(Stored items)
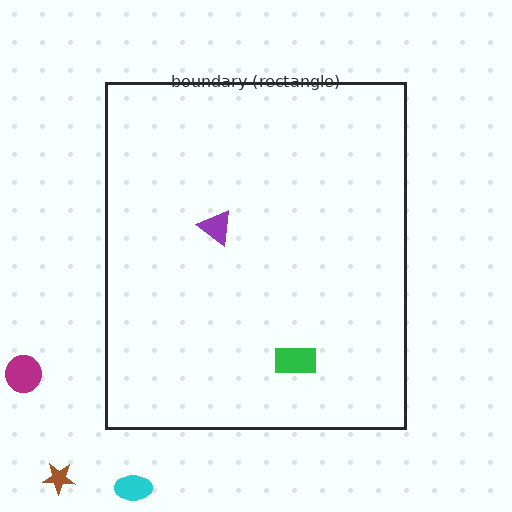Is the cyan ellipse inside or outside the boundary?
Outside.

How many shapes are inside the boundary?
2 inside, 3 outside.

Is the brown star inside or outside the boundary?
Outside.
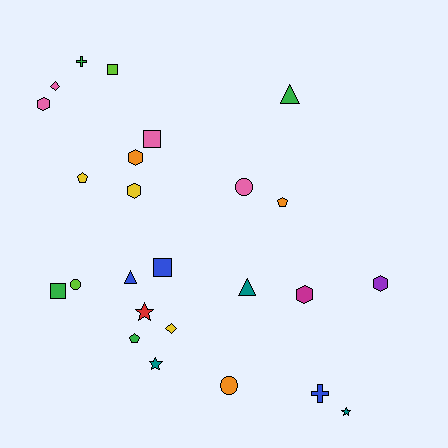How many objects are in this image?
There are 25 objects.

TASK BRIEF:
Extract the entries in full, exactly as they are, minus the pictures.

ANSWER TO THIS EXERCISE:
Is the cyan ellipse inside or outside the boundary?
Outside.

How many shapes are inside the boundary?
2 inside, 3 outside.

Is the brown star inside or outside the boundary?
Outside.
How many objects are in this image?
There are 25 objects.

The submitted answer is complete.